[Questions on rendered shapes]
- - -

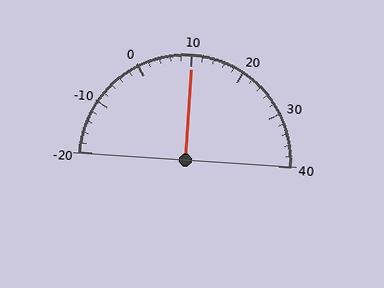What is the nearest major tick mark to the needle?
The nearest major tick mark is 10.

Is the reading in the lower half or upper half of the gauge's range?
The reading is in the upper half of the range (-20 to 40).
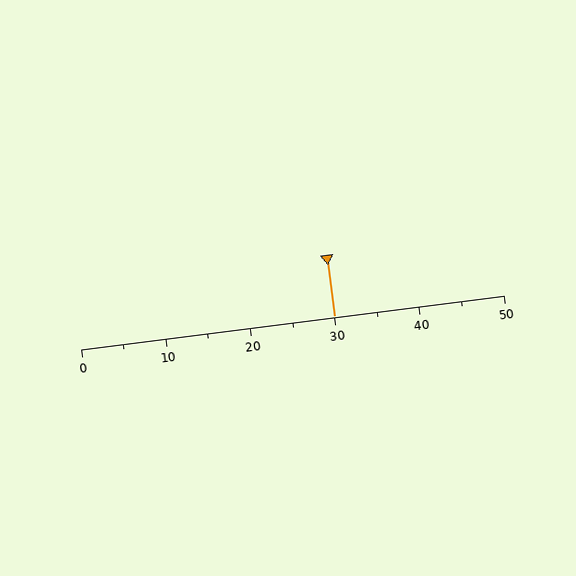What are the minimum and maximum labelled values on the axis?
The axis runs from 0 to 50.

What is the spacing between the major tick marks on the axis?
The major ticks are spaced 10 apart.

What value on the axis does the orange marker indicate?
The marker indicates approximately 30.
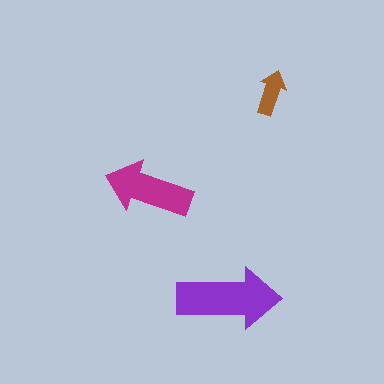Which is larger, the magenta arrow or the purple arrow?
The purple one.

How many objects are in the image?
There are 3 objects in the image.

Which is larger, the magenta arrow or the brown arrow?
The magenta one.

- - -

**REQUIRED WORK**
Leave the pictures out, and transcribe each of the records exactly.

**TASK ANSWER**
What is the nearest major tick mark to the needle?
The nearest major tick mark is 10.

Is the reading in the lower half or upper half of the gauge's range?
The reading is in the upper half of the range (-20 to 40).
What are the minimum and maximum labelled values on the axis?
The axis runs from 0 to 50.

What is the spacing between the major tick marks on the axis?
The major ticks are spaced 10 apart.

What value on the axis does the orange marker indicate?
The marker indicates approximately 30.
Which is larger, the magenta arrow or the purple arrow?
The purple one.

How many objects are in the image?
There are 3 objects in the image.

Which is larger, the magenta arrow or the brown arrow?
The magenta one.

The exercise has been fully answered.